» **Goal**:
Pictures aside, write out every record exactly as it appears.

(A block of data)
^^^^
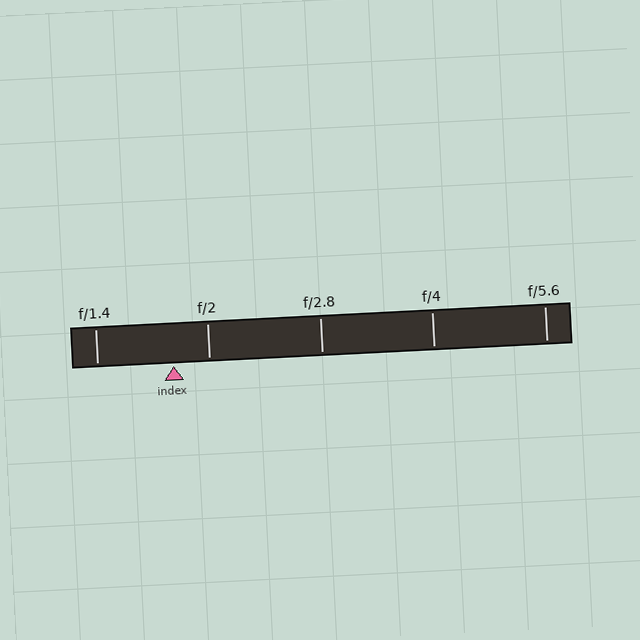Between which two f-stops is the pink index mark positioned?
The index mark is between f/1.4 and f/2.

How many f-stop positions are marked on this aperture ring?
There are 5 f-stop positions marked.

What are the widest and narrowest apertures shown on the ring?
The widest aperture shown is f/1.4 and the narrowest is f/5.6.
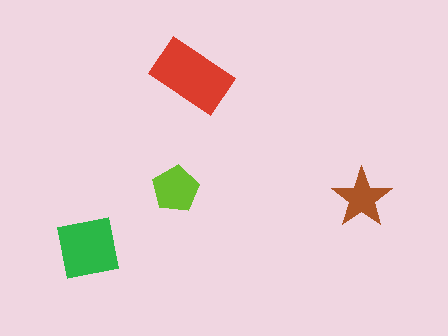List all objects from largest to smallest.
The red rectangle, the green square, the lime pentagon, the brown star.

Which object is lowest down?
The green square is bottommost.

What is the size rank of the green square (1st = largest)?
2nd.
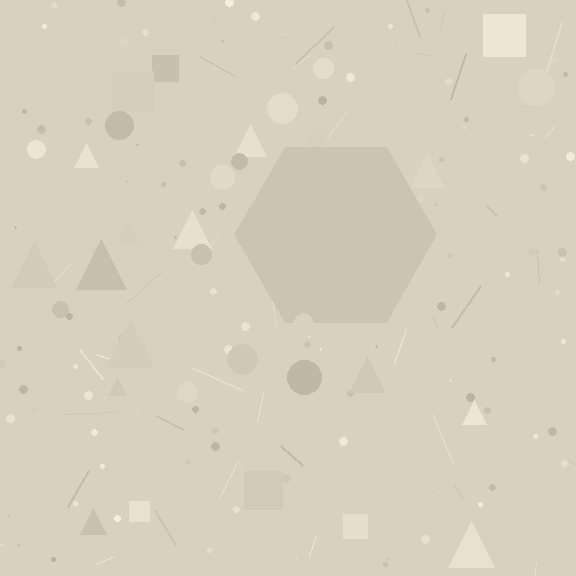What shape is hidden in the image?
A hexagon is hidden in the image.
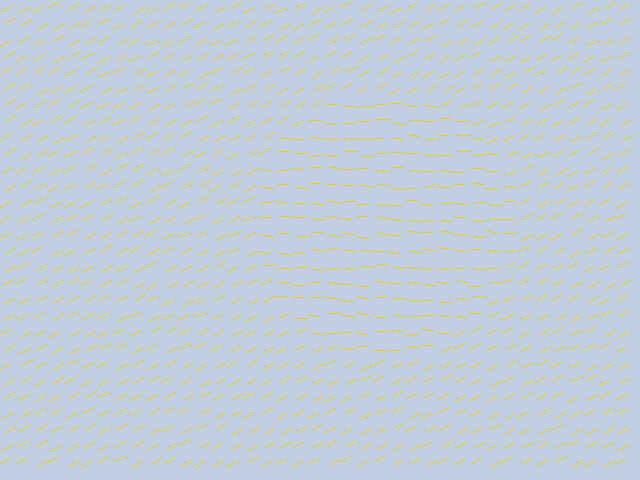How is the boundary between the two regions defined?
The boundary is defined purely by a change in line orientation (approximately 31 degrees difference). All lines are the same color and thickness.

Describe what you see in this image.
The image is filled with small yellow line segments. A circle region in the image has lines oriented differently from the surrounding lines, creating a visible texture boundary.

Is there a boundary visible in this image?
Yes, there is a texture boundary formed by a change in line orientation.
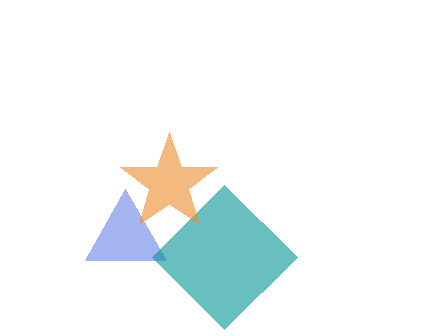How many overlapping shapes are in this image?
There are 3 overlapping shapes in the image.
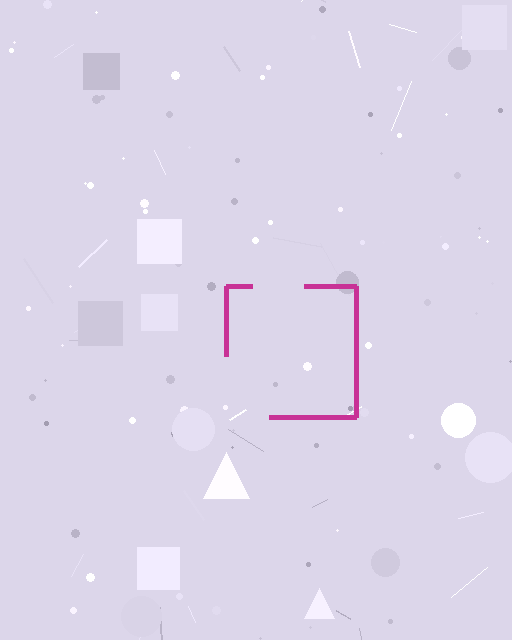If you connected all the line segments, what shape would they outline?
They would outline a square.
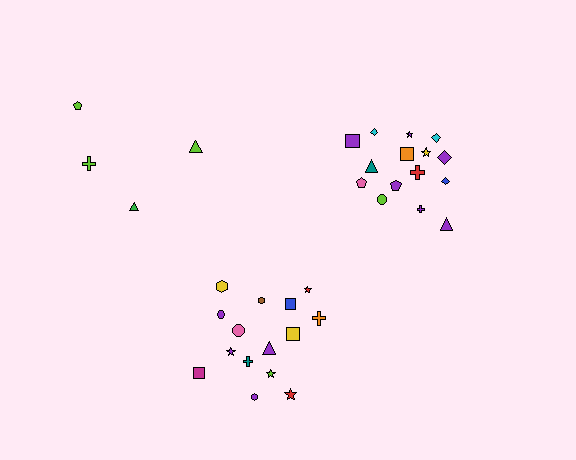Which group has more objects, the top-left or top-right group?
The top-right group.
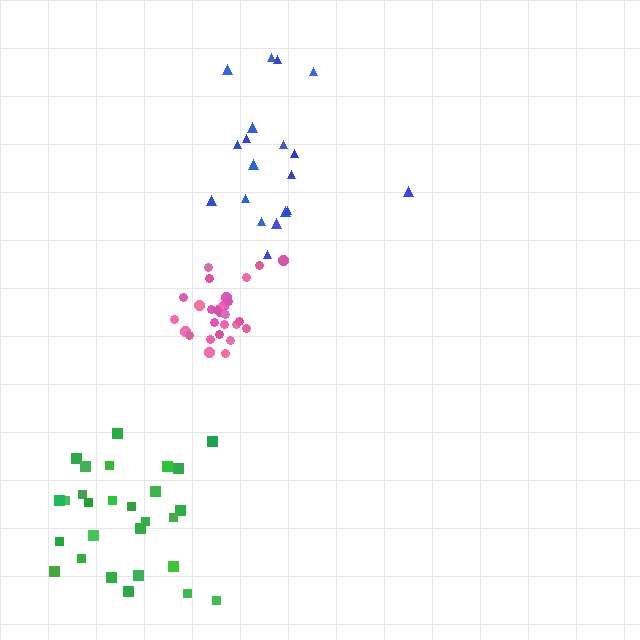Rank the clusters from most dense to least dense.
pink, green, blue.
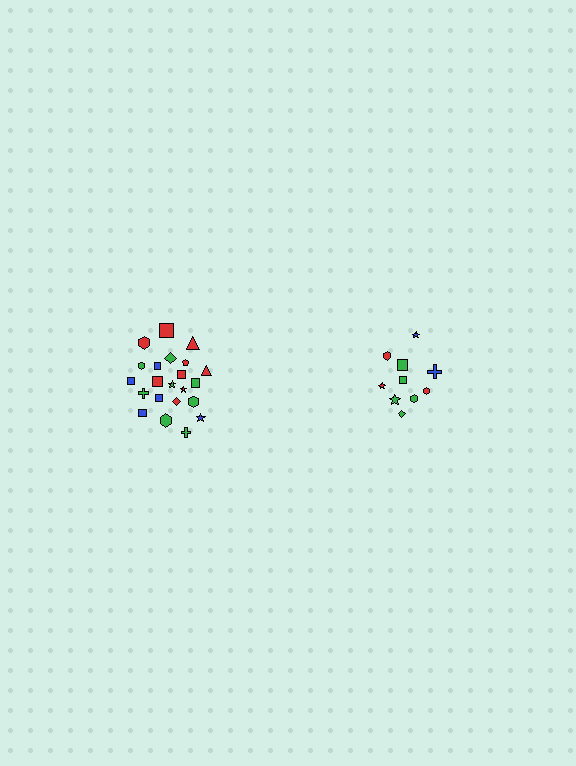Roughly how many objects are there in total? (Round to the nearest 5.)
Roughly 30 objects in total.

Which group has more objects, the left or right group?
The left group.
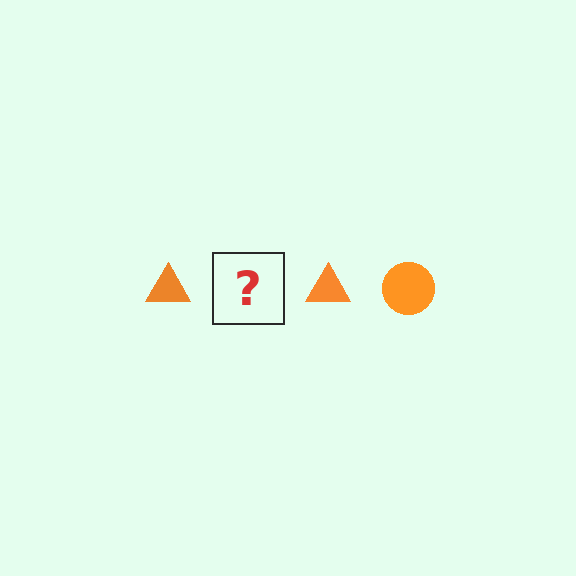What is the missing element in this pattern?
The missing element is an orange circle.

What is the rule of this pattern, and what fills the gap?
The rule is that the pattern cycles through triangle, circle shapes in orange. The gap should be filled with an orange circle.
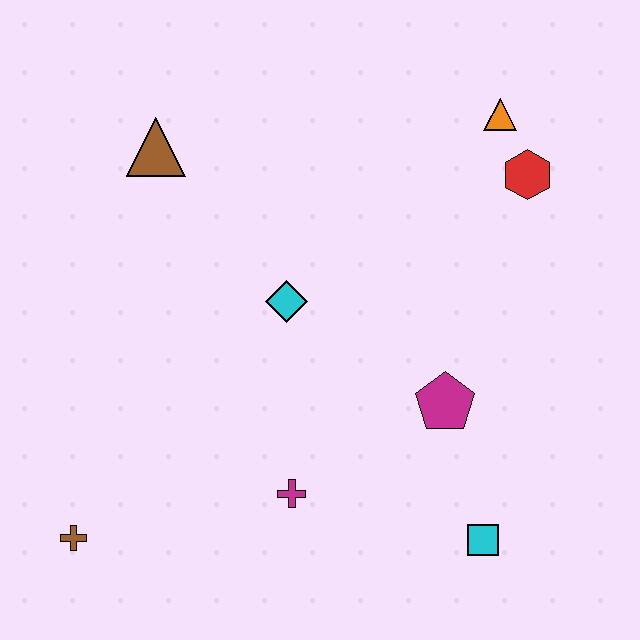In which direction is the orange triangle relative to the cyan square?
The orange triangle is above the cyan square.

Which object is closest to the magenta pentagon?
The cyan square is closest to the magenta pentagon.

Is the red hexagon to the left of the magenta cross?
No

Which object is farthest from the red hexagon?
The brown cross is farthest from the red hexagon.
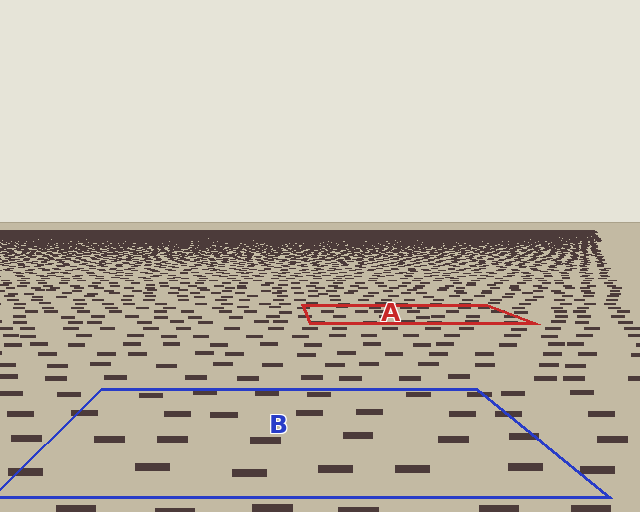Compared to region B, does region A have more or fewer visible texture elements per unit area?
Region A has more texture elements per unit area — they are packed more densely because it is farther away.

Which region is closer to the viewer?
Region B is closer. The texture elements there are larger and more spread out.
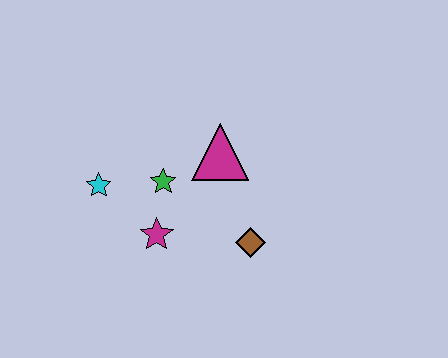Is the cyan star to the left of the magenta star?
Yes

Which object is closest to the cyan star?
The green star is closest to the cyan star.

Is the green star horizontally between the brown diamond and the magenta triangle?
No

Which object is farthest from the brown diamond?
The cyan star is farthest from the brown diamond.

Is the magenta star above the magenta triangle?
No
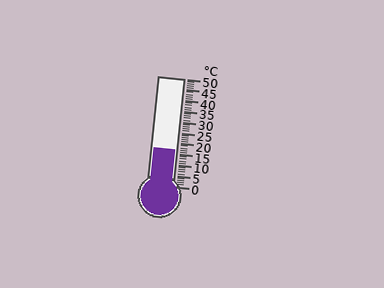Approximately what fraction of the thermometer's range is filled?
The thermometer is filled to approximately 35% of its range.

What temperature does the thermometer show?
The thermometer shows approximately 17°C.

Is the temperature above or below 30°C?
The temperature is below 30°C.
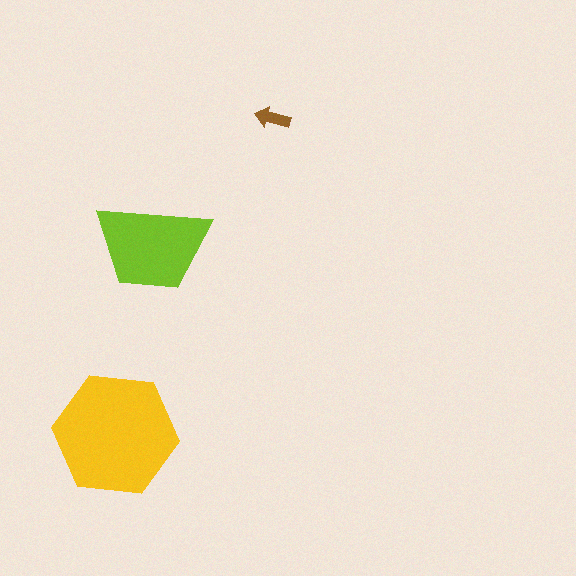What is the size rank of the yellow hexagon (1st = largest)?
1st.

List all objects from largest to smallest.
The yellow hexagon, the lime trapezoid, the brown arrow.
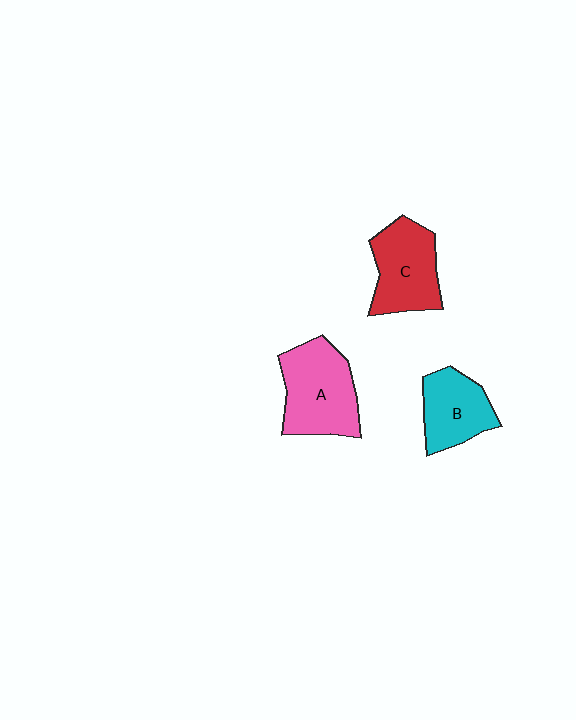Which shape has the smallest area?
Shape B (cyan).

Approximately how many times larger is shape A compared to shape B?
Approximately 1.4 times.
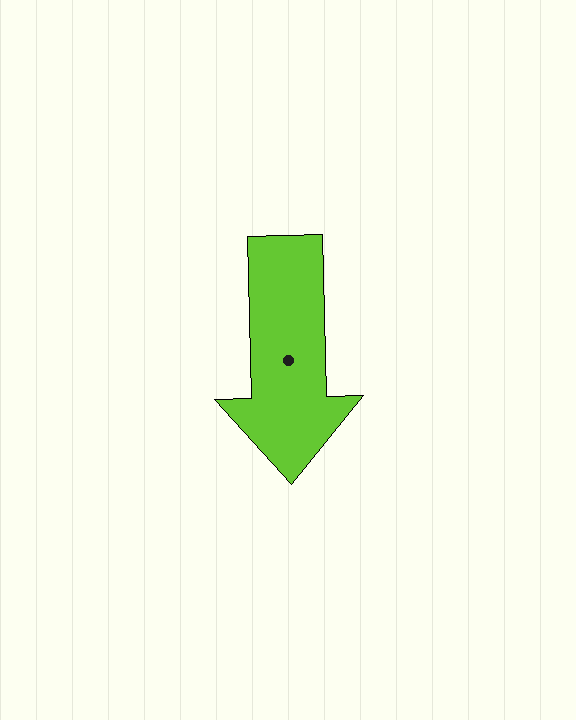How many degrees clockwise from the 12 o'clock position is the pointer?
Approximately 179 degrees.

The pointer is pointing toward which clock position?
Roughly 6 o'clock.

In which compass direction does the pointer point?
South.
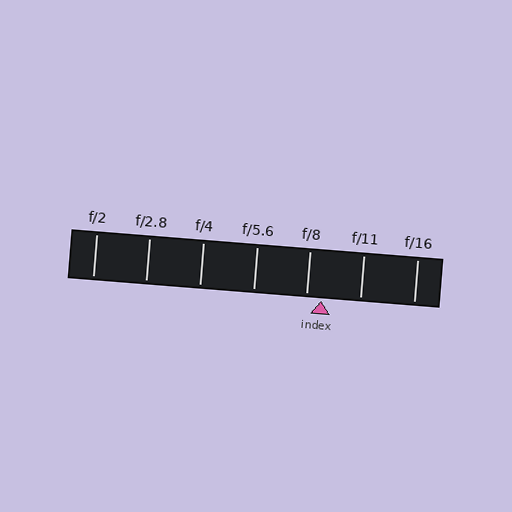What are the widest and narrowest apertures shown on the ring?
The widest aperture shown is f/2 and the narrowest is f/16.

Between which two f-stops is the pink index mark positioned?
The index mark is between f/8 and f/11.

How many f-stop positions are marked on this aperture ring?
There are 7 f-stop positions marked.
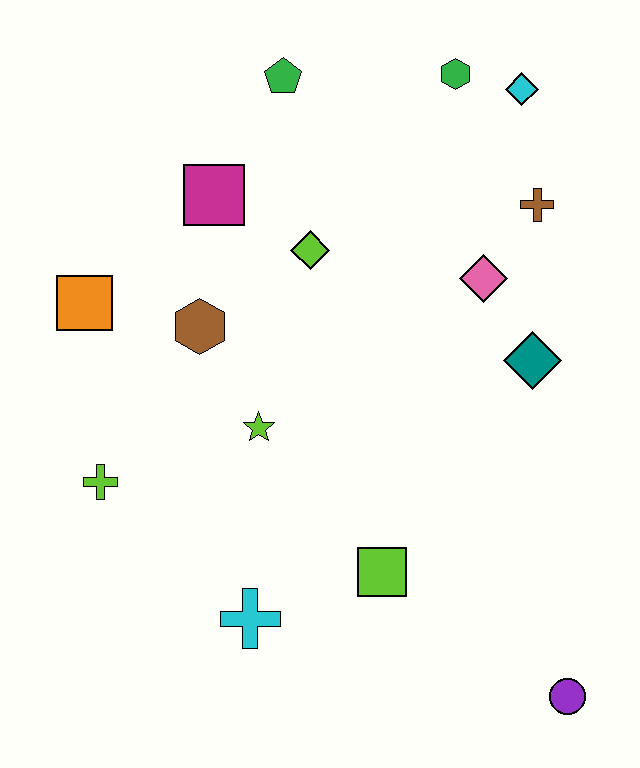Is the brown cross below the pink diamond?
No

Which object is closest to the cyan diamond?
The green hexagon is closest to the cyan diamond.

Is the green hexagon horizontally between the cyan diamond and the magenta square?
Yes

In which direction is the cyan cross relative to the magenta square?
The cyan cross is below the magenta square.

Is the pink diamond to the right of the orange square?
Yes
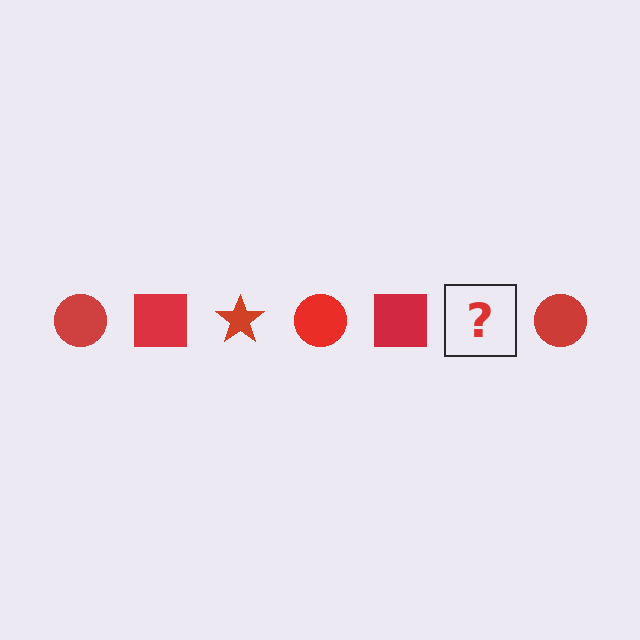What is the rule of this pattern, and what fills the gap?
The rule is that the pattern cycles through circle, square, star shapes in red. The gap should be filled with a red star.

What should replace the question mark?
The question mark should be replaced with a red star.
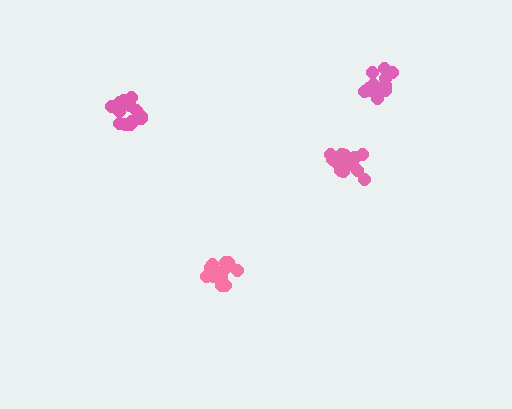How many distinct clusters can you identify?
There are 4 distinct clusters.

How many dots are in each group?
Group 1: 18 dots, Group 2: 16 dots, Group 3: 16 dots, Group 4: 16 dots (66 total).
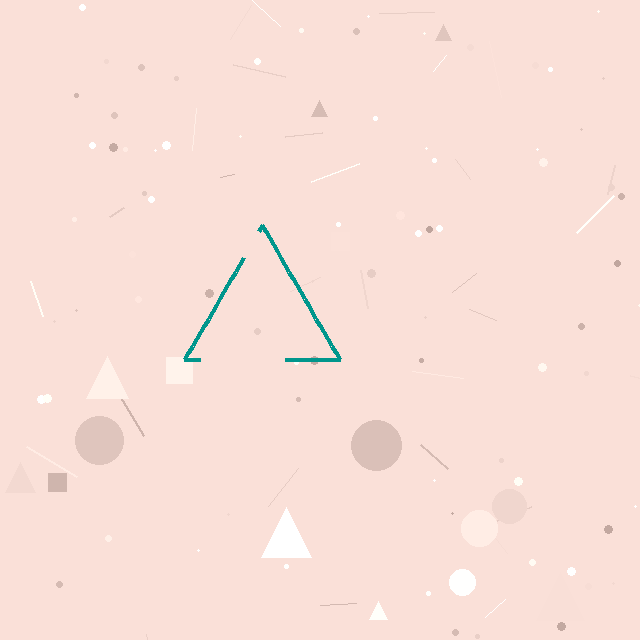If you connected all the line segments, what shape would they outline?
They would outline a triangle.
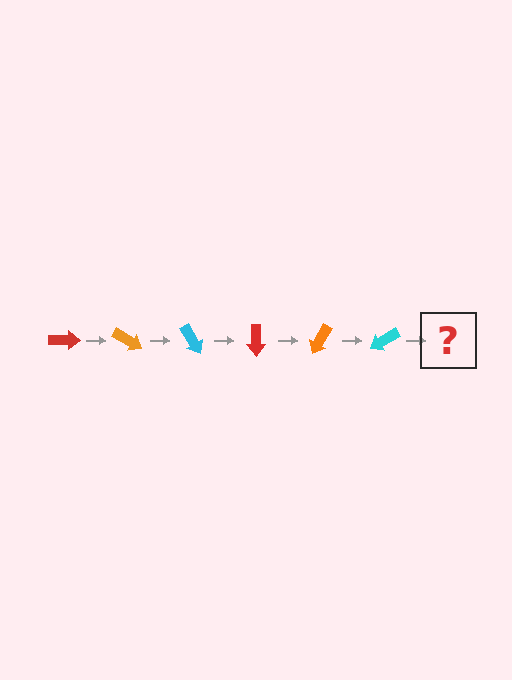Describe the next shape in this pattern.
It should be a red arrow, rotated 180 degrees clockwise from the start.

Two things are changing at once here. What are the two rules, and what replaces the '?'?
The two rules are that it rotates 30 degrees clockwise each step and the color cycles through red, orange, and cyan. The '?' should be a red arrow, rotated 180 degrees clockwise from the start.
^^^^
» **Worked solution**:
Between which two f-stops is the pink index mark positioned?
The index mark is between f/1.4 and f/2.

How many f-stop positions are marked on this aperture ring?
There are 5 f-stop positions marked.

What are the widest and narrowest apertures shown on the ring?
The widest aperture shown is f/1.4 and the narrowest is f/5.6.
List all objects from largest to smallest.
The red rectangle, the green square, the lime pentagon, the brown star.

Which object is lowest down?
The green square is bottommost.

What is the size rank of the green square (1st = largest)?
2nd.
What shape is hidden in the image?
A hexagon is hidden in the image.
How is the boundary between the two regions defined?
The boundary is defined purely by a change in line orientation (approximately 31 degrees difference). All lines are the same color and thickness.

Describe what you see in this image.
The image is filled with small yellow line segments. A circle region in the image has lines oriented differently from the surrounding lines, creating a visible texture boundary.

Is there a boundary visible in this image?
Yes, there is a texture boundary formed by a change in line orientation.
How many overlapping shapes are in this image?
There are 3 overlapping shapes in the image.
If you connected all the line segments, what shape would they outline?
They would outline a square.
Which group has more objects, the top-left or top-right group?
The top-right group.
Rank the clusters from most dense to least dense.
pink, green, blue.
Roughly how many objects are there in total? (Round to the nearest 5.)
Roughly 30 objects in total.

Which group has more objects, the left or right group?
The left group.
What is the missing element in this pattern?
The missing element is an orange circle.

What is the rule of this pattern, and what fills the gap?
The rule is that the pattern cycles through triangle, circle shapes in orange. The gap should be filled with an orange circle.
In which direction is the orange triangle relative to the cyan square?
The orange triangle is above the cyan square.

Which object is closest to the magenta pentagon?
The cyan square is closest to the magenta pentagon.

Is the red hexagon to the left of the magenta cross?
No

Which object is farthest from the red hexagon?
The brown cross is farthest from the red hexagon.
Compared to region B, does region A have more or fewer visible texture elements per unit area?
Region A has more texture elements per unit area — they are packed more densely because it is farther away.

Which region is closer to the viewer?
Region B is closer. The texture elements there are larger and more spread out.
Is the cyan star to the left of the magenta star?
Yes

Which object is closest to the cyan star?
The green star is closest to the cyan star.

Is the green star horizontally between the brown diamond and the magenta triangle?
No

Which object is farthest from the brown diamond?
The cyan star is farthest from the brown diamond.

Is the magenta star above the magenta triangle?
No
Approximately what fraction of the thermometer's range is filled?
The thermometer is filled to approximately 35% of its range.

What temperature does the thermometer show?
The thermometer shows approximately 17°C.

Is the temperature above or below 30°C?
The temperature is below 30°C.
What is the size rank of the yellow hexagon (1st = largest)?
1st.

List all objects from largest to smallest.
The yellow hexagon, the lime trapezoid, the brown arrow.
Which shape has the smallest area?
Shape B (cyan).

Approximately how many times larger is shape A compared to shape B?
Approximately 1.4 times.
How many degrees clockwise from the 12 o'clock position is the pointer?
Approximately 179 degrees.

The pointer is pointing toward which clock position?
Roughly 6 o'clock.

In which compass direction does the pointer point?
South.
What are the widest and narrowest apertures shown on the ring?
The widest aperture shown is f/2 and the narrowest is f/16.

Between which two f-stops is the pink index mark positioned?
The index mark is between f/8 and f/11.

How many f-stop positions are marked on this aperture ring?
There are 7 f-stop positions marked.
Is the brown cross below the pink diamond?
No

Which object is closest to the cyan diamond?
The green hexagon is closest to the cyan diamond.

Is the green hexagon horizontally between the cyan diamond and the magenta square?
Yes

In which direction is the cyan cross relative to the magenta square?
The cyan cross is below the magenta square.

Is the pink diamond to the right of the orange square?
Yes
What is the rule of this pattern, and what fills the gap?
The rule is that the pattern cycles through circle, square, star shapes in red. The gap should be filled with a red star.

What should replace the question mark?
The question mark should be replaced with a red star.
How many distinct clusters can you identify?
There are 4 distinct clusters.

How many dots are in each group?
Group 1: 18 dots, Group 2: 16 dots, Group 3: 16 dots, Group 4: 16 dots (66 total).
If you connected all the line segments, what shape would they outline?
They would outline a triangle.
Describe the next shape in this pattern.
It should be a red arrow, rotated 180 degrees clockwise from the start.

Two things are changing at once here. What are the two rules, and what replaces the '?'?
The two rules are that it rotates 30 degrees clockwise each step and the color cycles through red, orange, and cyan. The '?' should be a red arrow, rotated 180 degrees clockwise from the start.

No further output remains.